Exercise description — Take the lines beginning with the one that contains "What element breaks the symmetry?" and ending with the one that contains "[5 frames are shown]", and set them down exactly. Omit all pictures.

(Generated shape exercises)
* START *

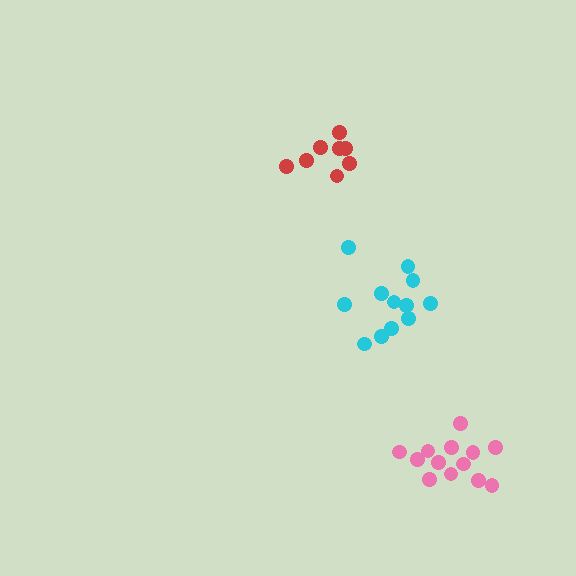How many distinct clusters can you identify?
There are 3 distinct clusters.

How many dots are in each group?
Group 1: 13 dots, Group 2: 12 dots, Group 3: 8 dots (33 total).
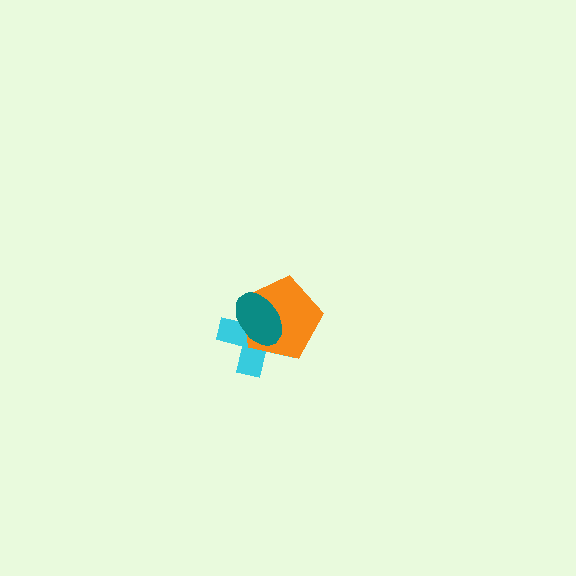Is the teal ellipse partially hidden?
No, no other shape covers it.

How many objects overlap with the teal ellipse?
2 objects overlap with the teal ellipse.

* END *
* START *

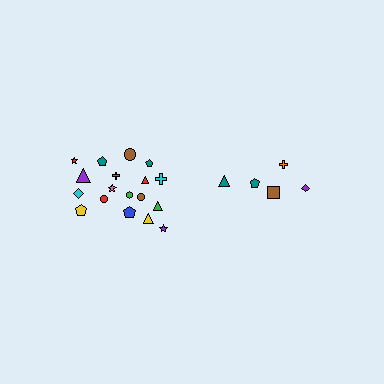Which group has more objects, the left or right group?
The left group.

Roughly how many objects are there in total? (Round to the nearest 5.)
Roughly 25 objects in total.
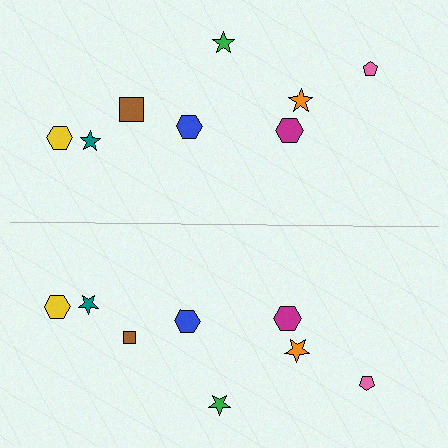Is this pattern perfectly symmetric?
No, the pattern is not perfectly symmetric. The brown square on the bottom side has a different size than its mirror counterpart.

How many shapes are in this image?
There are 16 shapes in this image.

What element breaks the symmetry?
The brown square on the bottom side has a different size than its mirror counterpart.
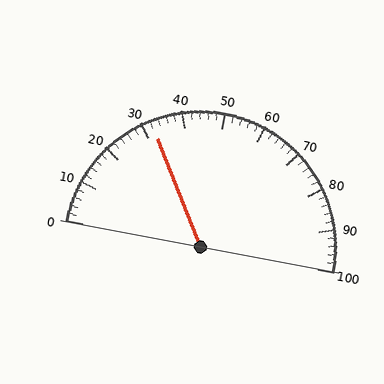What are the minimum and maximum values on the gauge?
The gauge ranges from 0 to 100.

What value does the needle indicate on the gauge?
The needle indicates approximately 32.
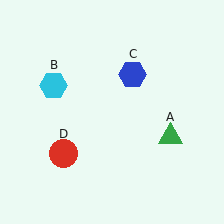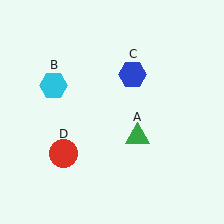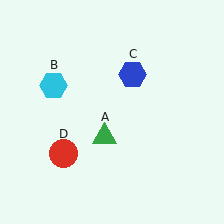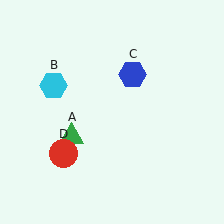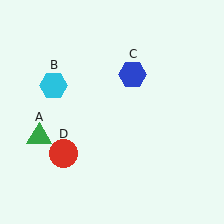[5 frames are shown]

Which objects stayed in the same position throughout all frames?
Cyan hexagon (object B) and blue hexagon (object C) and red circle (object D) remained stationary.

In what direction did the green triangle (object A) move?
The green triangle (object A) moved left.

* END *

Final result —
What element breaks the symmetry?
The brown square on the bottom side has a different size than its mirror counterpart.
What are the minimum and maximum values on the gauge?
The gauge ranges from 0 to 100.

What value does the needle indicate on the gauge?
The needle indicates approximately 32.
[5 frames are shown]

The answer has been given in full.